WORK TO BE COMPLETED |
Restate the material word for word and leave out anything that is a picture.

Synthetic figure question data
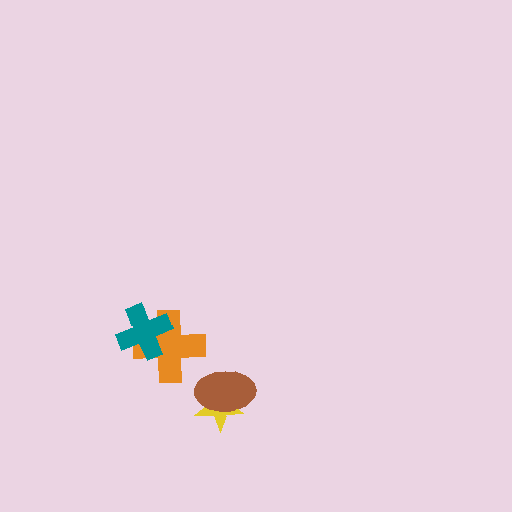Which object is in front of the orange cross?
The teal cross is in front of the orange cross.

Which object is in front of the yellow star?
The brown ellipse is in front of the yellow star.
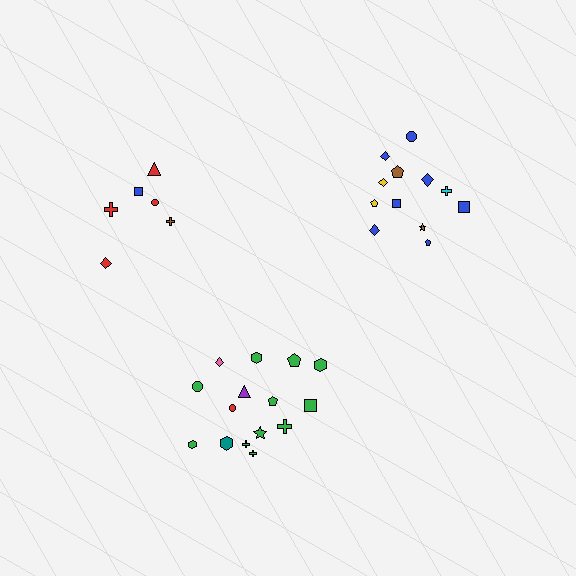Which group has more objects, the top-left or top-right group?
The top-right group.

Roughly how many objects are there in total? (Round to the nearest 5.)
Roughly 35 objects in total.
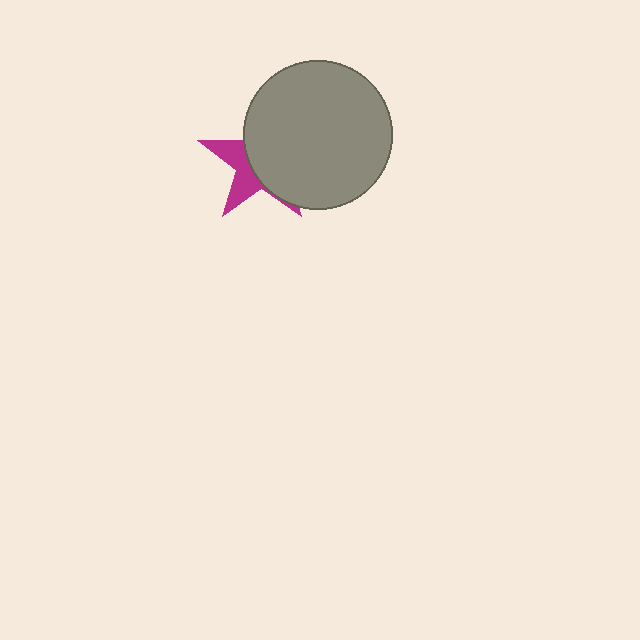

RESULT OF THIS TASK |
Which object is in front of the orange cross?
The teal cross is in front of the orange cross.

Which object is in front of the yellow star?
The brown ellipse is in front of the yellow star.
Which group has more objects, the top-left or top-right group?
The top-right group.

Roughly how many objects are there in total? (Round to the nearest 5.)
Roughly 35 objects in total.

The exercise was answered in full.